* _Objective_: Copy exactly, and only, the lines from the line containing "Is the yellow hexagon partially hidden?" through the last line of the records below, both included.

* _Material for this exercise_:
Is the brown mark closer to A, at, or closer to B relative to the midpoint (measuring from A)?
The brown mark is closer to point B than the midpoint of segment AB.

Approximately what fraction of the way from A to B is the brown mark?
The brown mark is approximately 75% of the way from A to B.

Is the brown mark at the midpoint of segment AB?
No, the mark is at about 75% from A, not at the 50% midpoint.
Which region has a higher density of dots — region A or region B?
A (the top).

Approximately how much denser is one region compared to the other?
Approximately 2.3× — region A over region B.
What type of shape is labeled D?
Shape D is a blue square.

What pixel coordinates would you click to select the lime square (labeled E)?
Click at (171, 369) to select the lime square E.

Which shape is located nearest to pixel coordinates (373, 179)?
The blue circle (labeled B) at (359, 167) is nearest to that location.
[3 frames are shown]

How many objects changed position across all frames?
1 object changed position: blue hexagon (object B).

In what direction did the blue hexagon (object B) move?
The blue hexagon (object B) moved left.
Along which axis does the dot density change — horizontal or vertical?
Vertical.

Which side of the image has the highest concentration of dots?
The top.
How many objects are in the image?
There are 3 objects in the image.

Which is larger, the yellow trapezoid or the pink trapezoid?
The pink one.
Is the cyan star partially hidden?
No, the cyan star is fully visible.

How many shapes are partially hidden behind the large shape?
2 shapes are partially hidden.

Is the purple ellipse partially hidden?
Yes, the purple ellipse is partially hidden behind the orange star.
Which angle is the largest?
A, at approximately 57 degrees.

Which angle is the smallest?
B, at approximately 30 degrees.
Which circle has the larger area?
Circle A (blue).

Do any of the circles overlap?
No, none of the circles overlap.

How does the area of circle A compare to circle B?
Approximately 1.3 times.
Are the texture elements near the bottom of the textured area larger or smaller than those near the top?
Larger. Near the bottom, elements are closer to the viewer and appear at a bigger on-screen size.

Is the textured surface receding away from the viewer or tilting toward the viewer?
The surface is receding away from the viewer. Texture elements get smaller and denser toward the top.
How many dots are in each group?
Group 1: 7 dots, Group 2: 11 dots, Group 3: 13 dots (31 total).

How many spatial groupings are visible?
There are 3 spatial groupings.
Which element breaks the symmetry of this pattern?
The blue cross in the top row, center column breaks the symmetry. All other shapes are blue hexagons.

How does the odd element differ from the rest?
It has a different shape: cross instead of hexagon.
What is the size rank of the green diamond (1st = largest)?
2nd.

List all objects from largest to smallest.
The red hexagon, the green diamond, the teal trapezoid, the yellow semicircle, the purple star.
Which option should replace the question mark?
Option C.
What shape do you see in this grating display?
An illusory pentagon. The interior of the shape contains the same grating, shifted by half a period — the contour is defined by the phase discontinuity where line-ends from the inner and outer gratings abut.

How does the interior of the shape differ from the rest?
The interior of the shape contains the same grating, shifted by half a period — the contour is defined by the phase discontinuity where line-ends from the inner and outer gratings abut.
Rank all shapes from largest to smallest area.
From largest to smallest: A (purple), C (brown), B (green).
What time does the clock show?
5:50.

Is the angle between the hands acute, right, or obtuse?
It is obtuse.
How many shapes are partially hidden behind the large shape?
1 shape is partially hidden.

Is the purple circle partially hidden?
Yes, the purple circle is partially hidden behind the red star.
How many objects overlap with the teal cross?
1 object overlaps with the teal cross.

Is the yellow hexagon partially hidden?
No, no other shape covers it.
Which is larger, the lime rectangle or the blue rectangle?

* _Answer to the exercise_:
Is the yellow hexagon partially hidden?
No, no other shape covers it.
Which is larger, the lime rectangle or the blue rectangle?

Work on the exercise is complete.